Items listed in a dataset
** START **

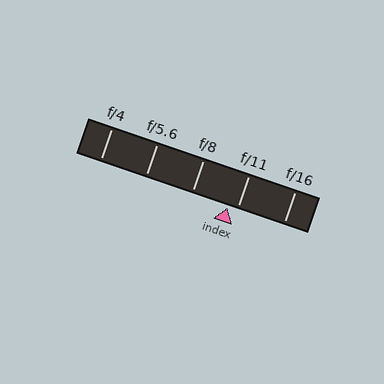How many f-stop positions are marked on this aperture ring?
There are 5 f-stop positions marked.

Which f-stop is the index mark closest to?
The index mark is closest to f/11.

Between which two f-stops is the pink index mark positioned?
The index mark is between f/8 and f/11.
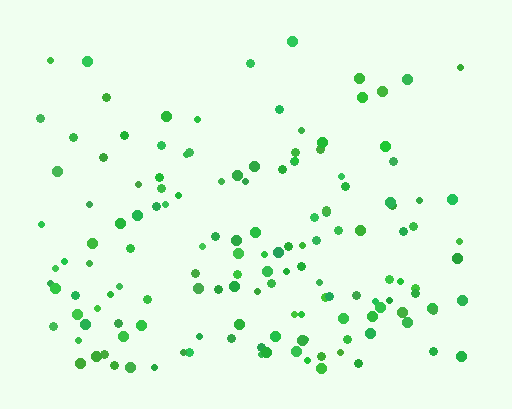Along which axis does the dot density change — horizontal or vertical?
Vertical.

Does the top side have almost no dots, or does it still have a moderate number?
Still a moderate number, just noticeably fewer than the bottom.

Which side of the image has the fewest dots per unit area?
The top.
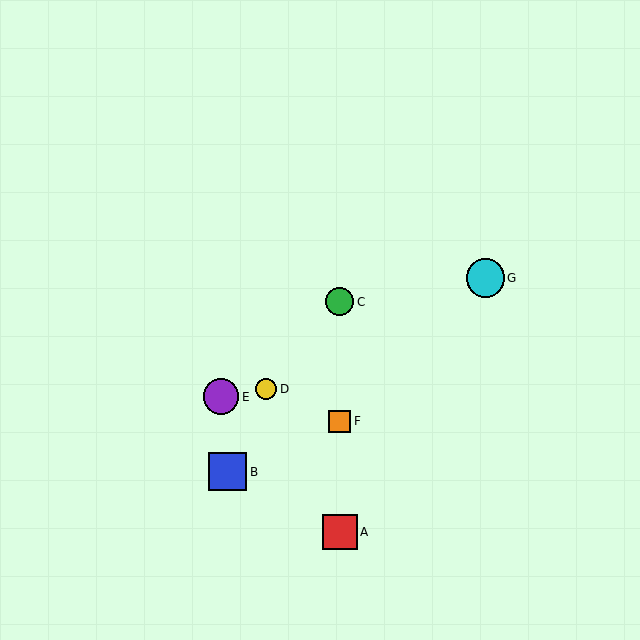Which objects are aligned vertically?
Objects A, C, F are aligned vertically.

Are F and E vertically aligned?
No, F is at x≈340 and E is at x≈221.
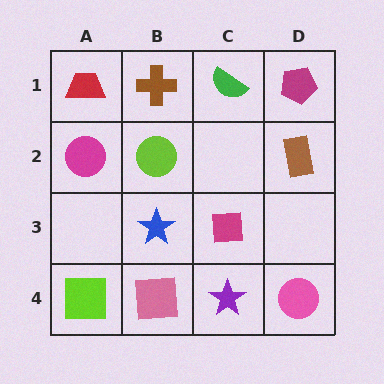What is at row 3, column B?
A blue star.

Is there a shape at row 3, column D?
No, that cell is empty.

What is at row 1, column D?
A magenta pentagon.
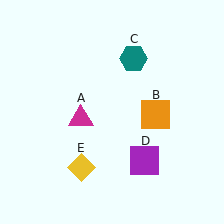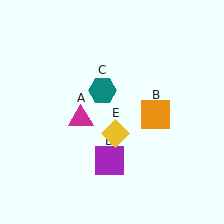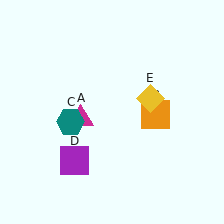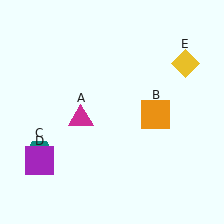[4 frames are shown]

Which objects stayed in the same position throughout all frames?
Magenta triangle (object A) and orange square (object B) remained stationary.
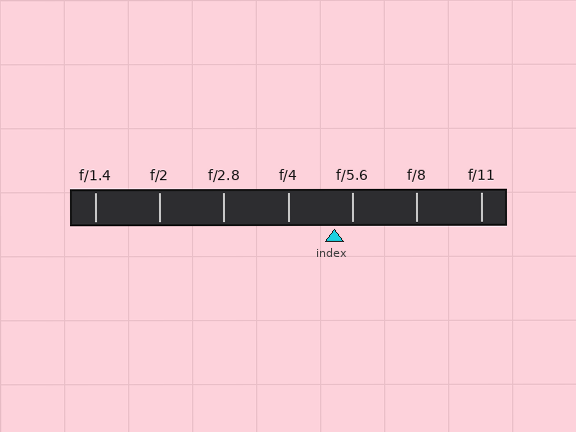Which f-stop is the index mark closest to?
The index mark is closest to f/5.6.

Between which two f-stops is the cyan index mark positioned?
The index mark is between f/4 and f/5.6.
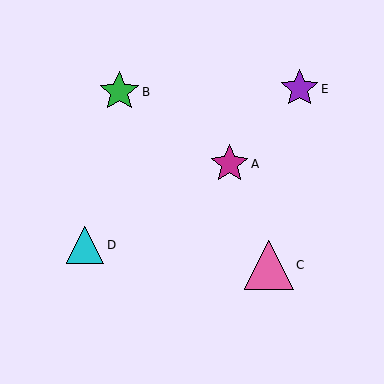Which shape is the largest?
The pink triangle (labeled C) is the largest.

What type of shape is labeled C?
Shape C is a pink triangle.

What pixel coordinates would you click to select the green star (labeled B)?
Click at (119, 92) to select the green star B.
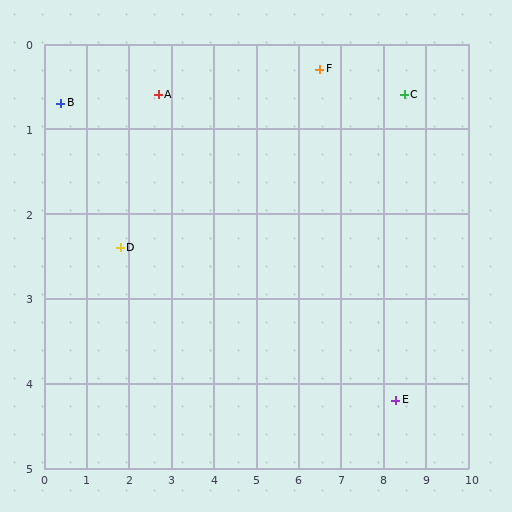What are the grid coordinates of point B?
Point B is at approximately (0.4, 0.7).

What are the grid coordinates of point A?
Point A is at approximately (2.7, 0.6).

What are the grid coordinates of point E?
Point E is at approximately (8.3, 4.2).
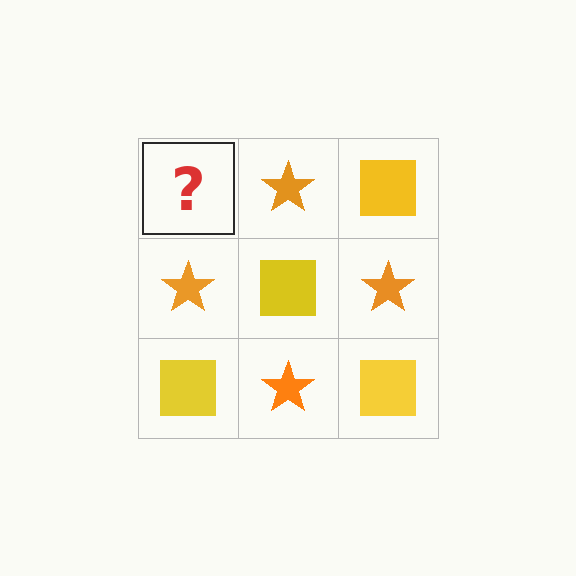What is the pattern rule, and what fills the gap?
The rule is that it alternates yellow square and orange star in a checkerboard pattern. The gap should be filled with a yellow square.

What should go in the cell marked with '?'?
The missing cell should contain a yellow square.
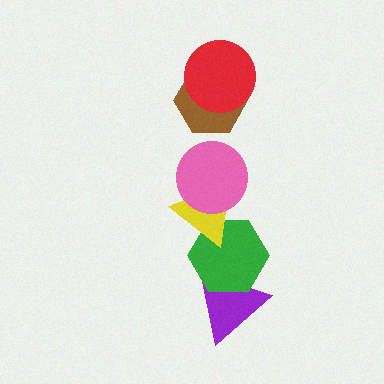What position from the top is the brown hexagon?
The brown hexagon is 2nd from the top.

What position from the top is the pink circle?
The pink circle is 3rd from the top.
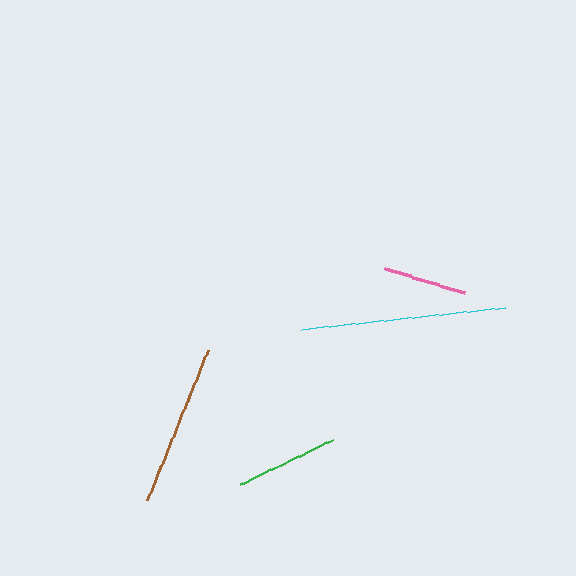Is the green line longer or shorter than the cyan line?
The cyan line is longer than the green line.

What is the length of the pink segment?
The pink segment is approximately 84 pixels long.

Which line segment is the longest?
The cyan line is the longest at approximately 205 pixels.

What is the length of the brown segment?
The brown segment is approximately 161 pixels long.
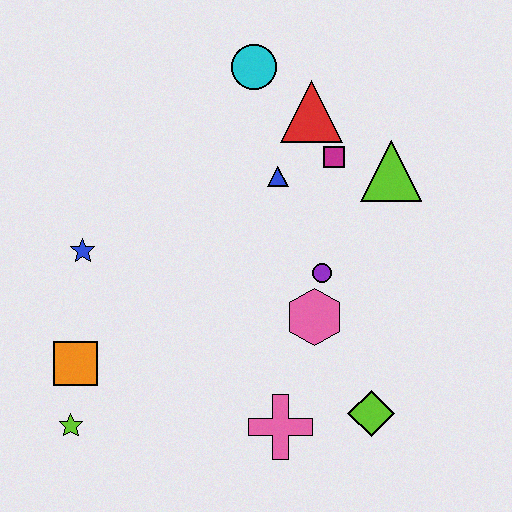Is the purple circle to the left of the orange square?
No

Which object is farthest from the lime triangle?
The lime star is farthest from the lime triangle.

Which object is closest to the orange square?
The lime star is closest to the orange square.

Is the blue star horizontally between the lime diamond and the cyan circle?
No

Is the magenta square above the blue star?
Yes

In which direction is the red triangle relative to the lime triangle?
The red triangle is to the left of the lime triangle.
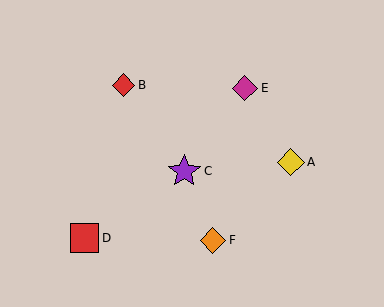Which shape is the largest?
The red square (labeled D) is the largest.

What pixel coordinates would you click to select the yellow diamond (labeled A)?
Click at (291, 162) to select the yellow diamond A.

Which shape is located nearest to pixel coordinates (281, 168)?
The yellow diamond (labeled A) at (291, 162) is nearest to that location.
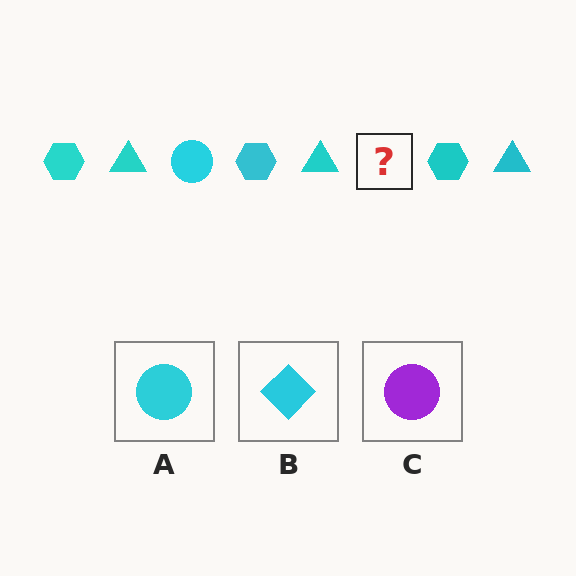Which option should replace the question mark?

** END **

**What is required**
Above are records with pictures; repeat the records exactly and leave the pictures out.

**Solution below**
How many f-stop positions are marked on this aperture ring?
There are 5 f-stop positions marked.

Which f-stop is the index mark closest to?
The index mark is closest to f/11.

Between which two f-stops is the pink index mark positioned?
The index mark is between f/8 and f/11.
Along which axis does the dot density change — horizontal or vertical?
Vertical.

Does the top side have almost no dots, or does it still have a moderate number?
Still a moderate number, just noticeably fewer than the bottom.

Which side of the image has the fewest dots per unit area?
The top.
Which objects are aligned vertically?
Objects A, C, F are aligned vertically.

Are F and E vertically aligned?
No, F is at x≈340 and E is at x≈221.
What is at row 3, column B?
A blue star.

Is there a shape at row 3, column D?
No, that cell is empty.

What is at row 1, column D?
A magenta pentagon.
[4 frames are shown]

Which objects stayed in the same position throughout all frames?
Magenta triangle (object A) and orange square (object B) remained stationary.
Which f-stop is the index mark closest to?
The index mark is closest to f/5.6.

Between which two f-stops is the cyan index mark positioned?
The index mark is between f/4 and f/5.6.
Which shape is the largest?
The pink triangle (labeled C) is the largest.

What type of shape is labeled C?
Shape C is a pink triangle.

What pixel coordinates would you click to select the green star (labeled B)?
Click at (119, 92) to select the green star B.
What are the grid coordinates of point B?
Point B is at approximately (0.4, 0.7).

What are the grid coordinates of point A?
Point A is at approximately (2.7, 0.6).

What are the grid coordinates of point E?
Point E is at approximately (8.3, 4.2).
What is the pattern rule, and what fills the gap?
The rule is that it alternates yellow square and orange star in a checkerboard pattern. The gap should be filled with a yellow square.

What should go in the cell marked with '?'?
The missing cell should contain a yellow square.
What position from the top is the brown hexagon?
The brown hexagon is 2nd from the top.

What position from the top is the pink circle?
The pink circle is 3rd from the top.
Is the green line longer or shorter than the cyan line?
The cyan line is longer than the green line.

What is the length of the pink segment?
The pink segment is approximately 84 pixels long.

Which line segment is the longest?
The cyan line is the longest at approximately 205 pixels.

What is the length of the brown segment?
The brown segment is approximately 161 pixels long.
Is the purple circle to the left of the orange square?
No

Which object is farthest from the lime triangle?
The lime star is farthest from the lime triangle.

Which object is closest to the orange square?
The lime star is closest to the orange square.

Is the blue star horizontally between the lime diamond and the cyan circle?
No

Is the magenta square above the blue star?
Yes

In which direction is the red triangle relative to the lime triangle?
The red triangle is to the left of the lime triangle.
Which shape is the largest?
The red square (labeled D) is the largest.

What pixel coordinates would you click to select the yellow diamond (labeled A)?
Click at (291, 162) to select the yellow diamond A.

Which shape is located nearest to pixel coordinates (281, 168)?
The yellow diamond (labeled A) at (291, 162) is nearest to that location.
Which option should replace the question mark?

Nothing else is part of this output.